WORK TO COMPLETE
Exactly as written, retype the lines that run from the line holding "What shape do you see?" through the end of the records below. Do not include pictures.

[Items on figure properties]
:::::

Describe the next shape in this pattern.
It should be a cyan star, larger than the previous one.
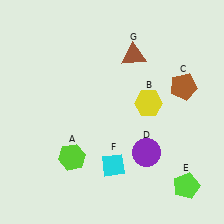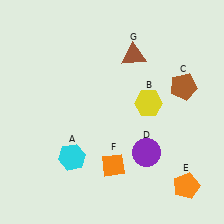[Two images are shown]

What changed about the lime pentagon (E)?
In Image 1, E is lime. In Image 2, it changed to orange.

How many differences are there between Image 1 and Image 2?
There are 3 differences between the two images.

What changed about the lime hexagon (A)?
In Image 1, A is lime. In Image 2, it changed to cyan.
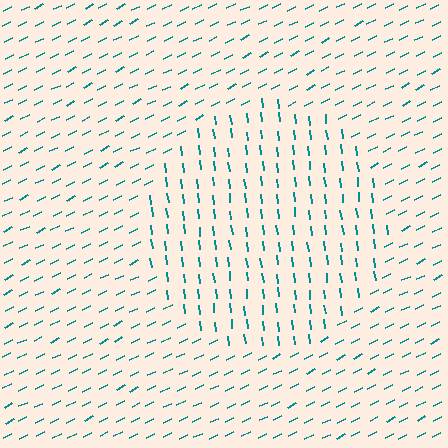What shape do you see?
I see a circle.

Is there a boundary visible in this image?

:::::

WRITTEN ANSWER
What shape do you see?
I see a circle.

Is there a boundary visible in this image?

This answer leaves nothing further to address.